(Stored data)
— BEGIN —

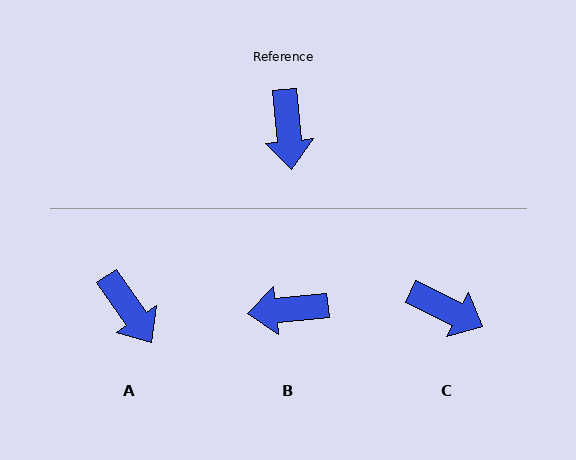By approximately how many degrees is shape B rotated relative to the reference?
Approximately 90 degrees clockwise.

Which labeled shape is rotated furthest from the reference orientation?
B, about 90 degrees away.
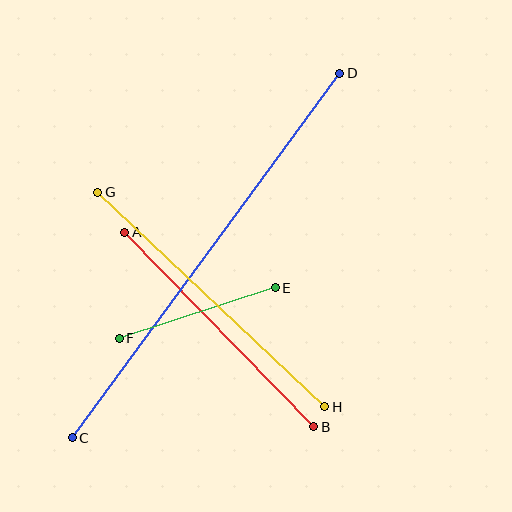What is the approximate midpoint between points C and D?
The midpoint is at approximately (206, 255) pixels.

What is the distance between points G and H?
The distance is approximately 313 pixels.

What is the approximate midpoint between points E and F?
The midpoint is at approximately (197, 313) pixels.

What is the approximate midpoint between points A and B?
The midpoint is at approximately (219, 330) pixels.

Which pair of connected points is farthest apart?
Points C and D are farthest apart.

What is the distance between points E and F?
The distance is approximately 164 pixels.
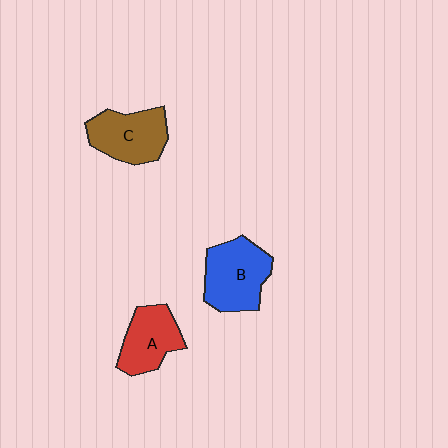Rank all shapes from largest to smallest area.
From largest to smallest: B (blue), C (brown), A (red).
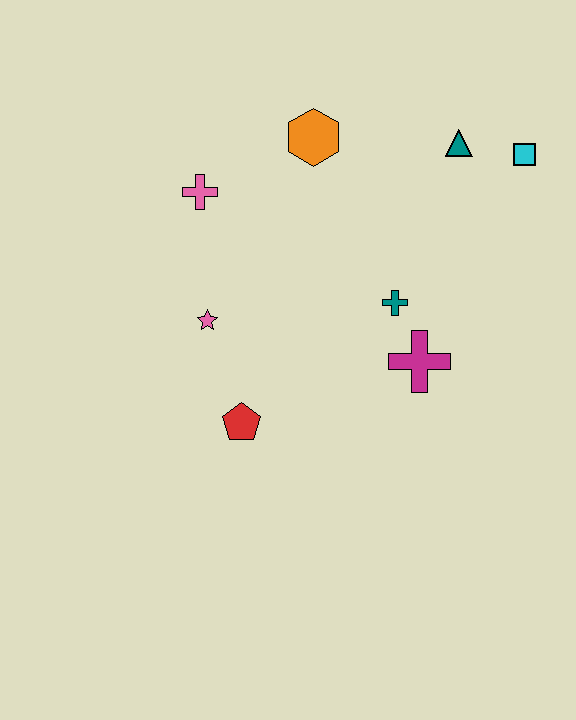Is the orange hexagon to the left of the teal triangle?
Yes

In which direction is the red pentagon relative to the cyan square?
The red pentagon is to the left of the cyan square.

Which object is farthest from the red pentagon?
The cyan square is farthest from the red pentagon.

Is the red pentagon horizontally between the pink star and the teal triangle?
Yes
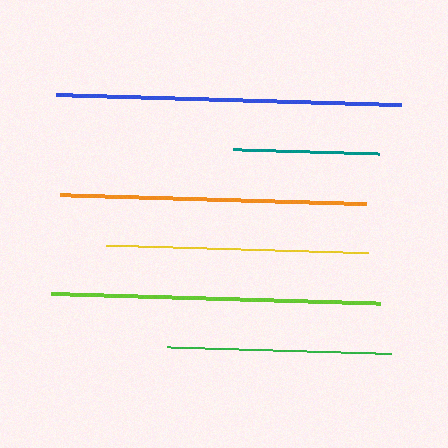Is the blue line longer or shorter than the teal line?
The blue line is longer than the teal line.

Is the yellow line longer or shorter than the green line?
The yellow line is longer than the green line.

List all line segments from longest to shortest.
From longest to shortest: blue and lime (about equal), orange, yellow, green, teal.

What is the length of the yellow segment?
The yellow segment is approximately 261 pixels long.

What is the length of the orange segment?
The orange segment is approximately 306 pixels long.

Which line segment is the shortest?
The teal line is the shortest at approximately 145 pixels.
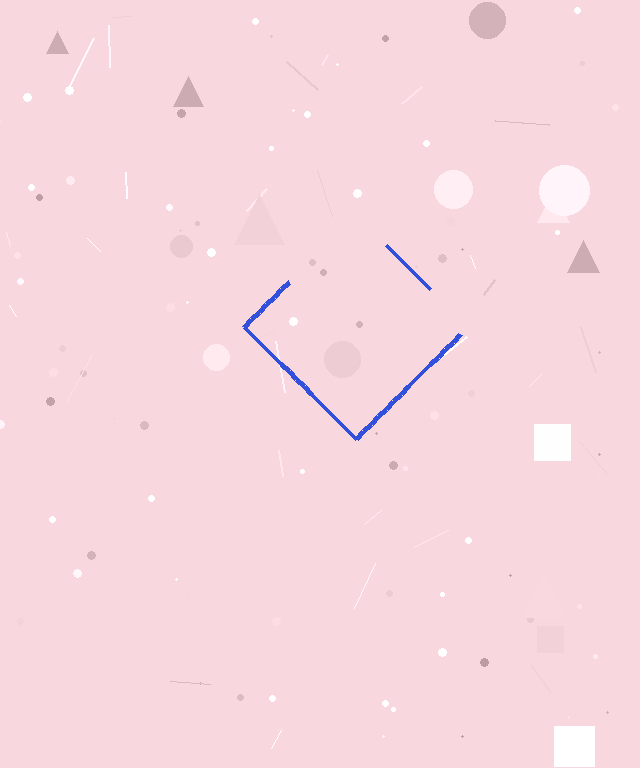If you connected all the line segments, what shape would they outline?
They would outline a diamond.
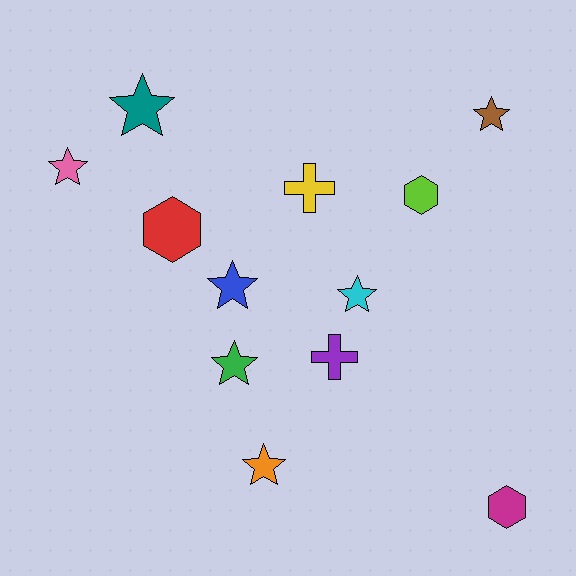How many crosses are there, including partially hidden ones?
There are 2 crosses.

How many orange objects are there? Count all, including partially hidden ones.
There is 1 orange object.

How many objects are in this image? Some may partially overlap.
There are 12 objects.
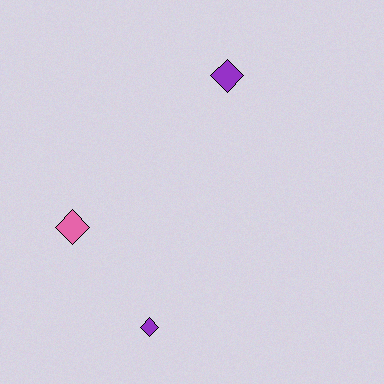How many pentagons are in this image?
There are no pentagons.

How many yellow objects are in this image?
There are no yellow objects.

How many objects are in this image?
There are 3 objects.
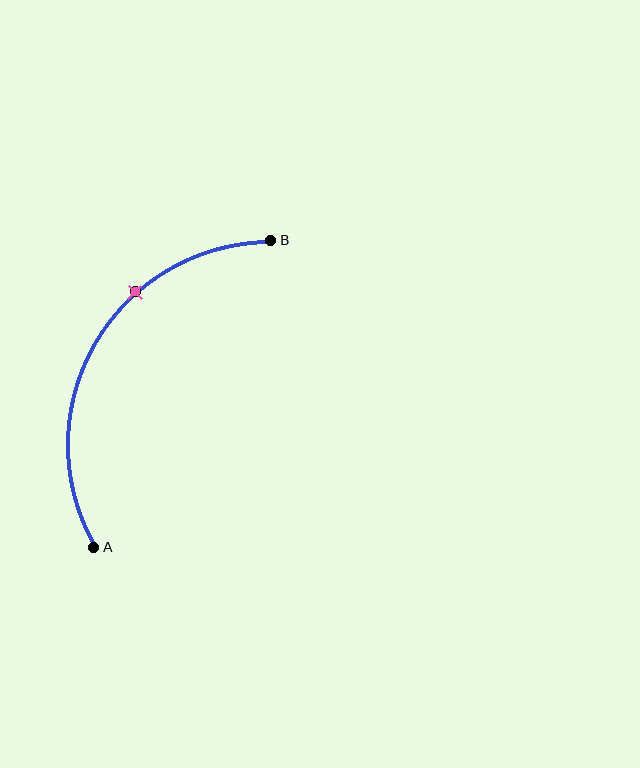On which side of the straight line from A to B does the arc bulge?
The arc bulges to the left of the straight line connecting A and B.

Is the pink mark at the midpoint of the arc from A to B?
No. The pink mark lies on the arc but is closer to endpoint B. The arc midpoint would be at the point on the curve equidistant along the arc from both A and B.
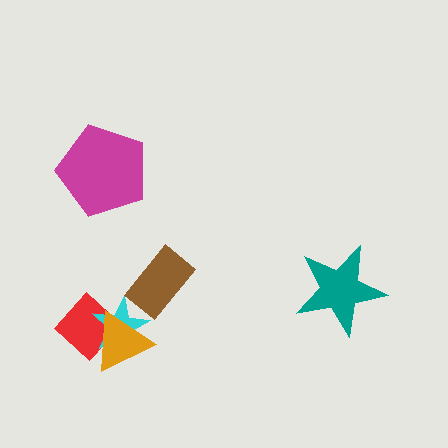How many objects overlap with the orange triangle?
2 objects overlap with the orange triangle.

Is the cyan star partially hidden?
Yes, it is partially covered by another shape.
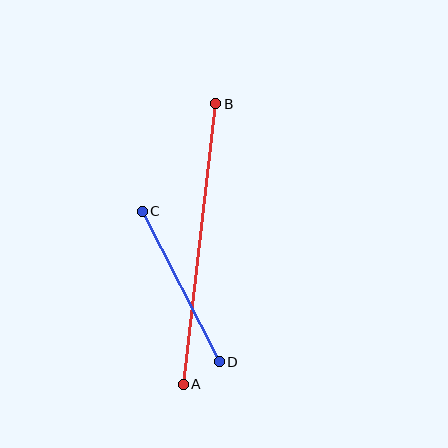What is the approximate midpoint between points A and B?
The midpoint is at approximately (199, 244) pixels.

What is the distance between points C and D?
The distance is approximately 169 pixels.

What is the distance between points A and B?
The distance is approximately 282 pixels.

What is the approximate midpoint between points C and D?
The midpoint is at approximately (181, 286) pixels.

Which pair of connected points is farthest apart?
Points A and B are farthest apart.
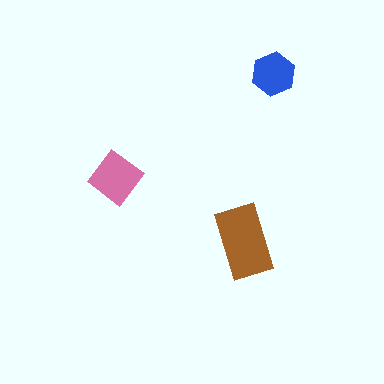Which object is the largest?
The brown rectangle.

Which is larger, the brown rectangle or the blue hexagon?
The brown rectangle.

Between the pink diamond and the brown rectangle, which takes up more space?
The brown rectangle.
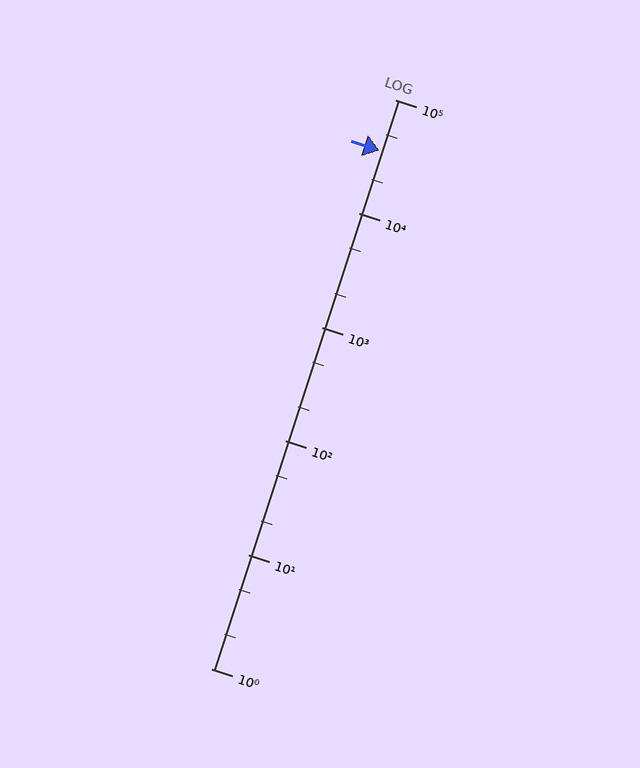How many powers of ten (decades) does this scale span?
The scale spans 5 decades, from 1 to 100000.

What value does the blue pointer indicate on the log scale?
The pointer indicates approximately 36000.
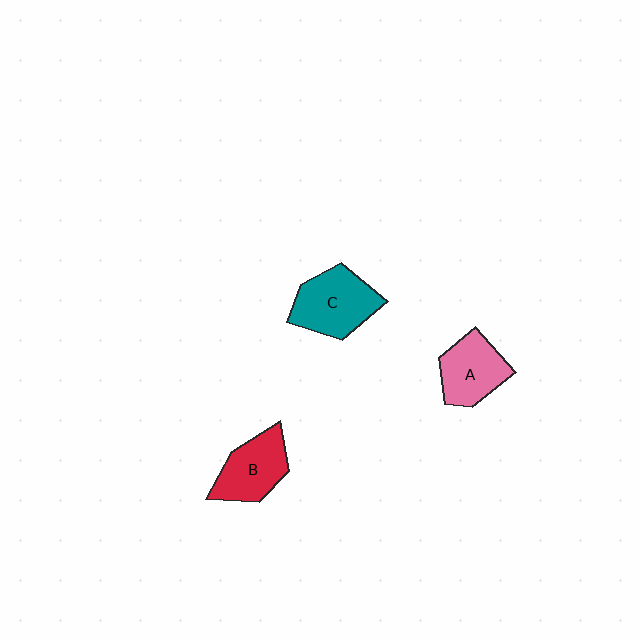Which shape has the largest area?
Shape C (teal).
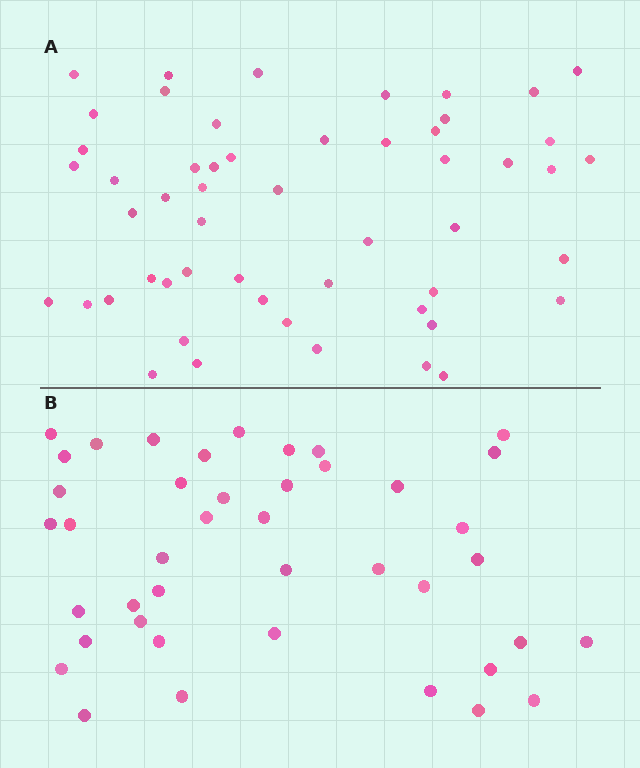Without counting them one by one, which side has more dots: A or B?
Region A (the top region) has more dots.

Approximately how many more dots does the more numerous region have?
Region A has roughly 12 or so more dots than region B.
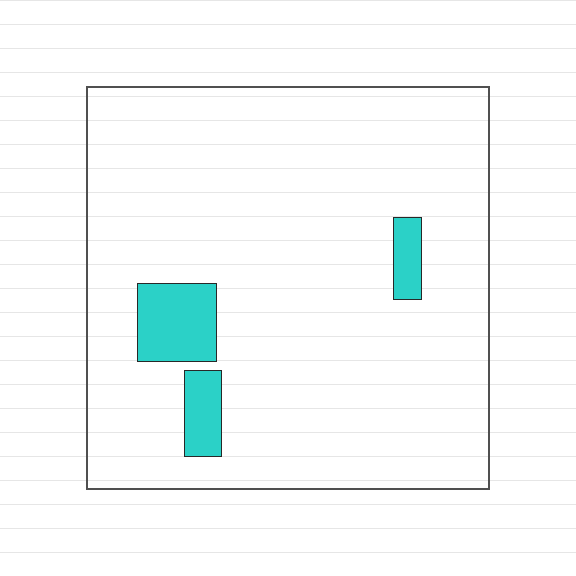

— END —

§ **Description of the task**
Write out each entry exactly as given, but skip the pictures.

§ **Problem solution**
By approximately how many degrees is shape B rotated relative to the reference?
Approximately 90 degrees clockwise.

Which labeled shape is rotated furthest from the reference orientation?
B, about 90 degrees away.
What is the approximate midpoint between points C and D?
The midpoint is at approximately (206, 255) pixels.

What is the distance between points G and H?
The distance is approximately 313 pixels.

What is the approximate midpoint between points E and F?
The midpoint is at approximately (197, 313) pixels.

What is the approximate midpoint between points A and B?
The midpoint is at approximately (219, 330) pixels.

Which pair of connected points is farthest apart?
Points C and D are farthest apart.

What is the distance between points E and F?
The distance is approximately 164 pixels.
Rank all shapes from largest to smallest area.
From largest to smallest: B (blue), C (brown), A (red).
Is the orange hexagon to the left of the teal triangle?
Yes

In which direction is the red pentagon relative to the cyan square?
The red pentagon is to the left of the cyan square.

Which object is farthest from the red pentagon?
The cyan square is farthest from the red pentagon.

Is the red pentagon horizontally between the pink star and the teal triangle?
Yes
Is the blue line longer or shorter than the teal line?
The blue line is longer than the teal line.

Is the yellow line longer or shorter than the green line?
The yellow line is longer than the green line.

List all line segments from longest to shortest.
From longest to shortest: blue and lime (about equal), orange, yellow, green, teal.

What is the length of the yellow segment?
The yellow segment is approximately 261 pixels long.

What is the length of the orange segment?
The orange segment is approximately 306 pixels long.

Which line segment is the shortest?
The teal line is the shortest at approximately 145 pixels.
If you connected all the line segments, what shape would they outline?
They would outline a diamond.
How many crosses are there, including partially hidden ones?
There are 2 crosses.

How many orange objects are there? Count all, including partially hidden ones.
There is 1 orange object.

How many objects are in this image? Some may partially overlap.
There are 12 objects.
How many pentagons are in this image?
There are no pentagons.

How many yellow objects are in this image?
There are no yellow objects.

How many objects are in this image?
There are 3 objects.
On which side of the straight line from A to B does the arc bulge?
The arc bulges to the left of the straight line connecting A and B.

Is the pink mark at the midpoint of the arc from A to B?
No. The pink mark lies on the arc but is closer to endpoint B. The arc midpoint would be at the point on the curve equidistant along the arc from both A and B.
How many objects overlap with the orange triangle?
2 objects overlap with the orange triangle.

Is the cyan star partially hidden?
Yes, it is partially covered by another shape.
What is the approximate midpoint between points A and B?
The midpoint is at approximately (199, 244) pixels.

What is the distance between points C and D?
The distance is approximately 169 pixels.

What is the distance between points A and B?
The distance is approximately 282 pixels.

What is the approximate midpoint between points C and D?
The midpoint is at approximately (181, 286) pixels.

Which pair of connected points is farthest apart?
Points A and B are farthest apart.
Which object is the largest?
The brown rectangle.

Which is larger, the brown rectangle or the blue hexagon?
The brown rectangle.

Between the pink diamond and the brown rectangle, which takes up more space?
The brown rectangle.
How many powers of ten (decades) does this scale span?
The scale spans 5 decades, from 1 to 100000.

What value does the blue pointer indicate on the log scale?
The pointer indicates approximately 36000.
Which shape has the largest area?
Shape C (teal).
Without counting them one by one, which side has more dots: A or B?
Region A (the top region) has more dots.

Approximately how many more dots does the more numerous region have?
Region A has roughly 12 or so more dots than region B.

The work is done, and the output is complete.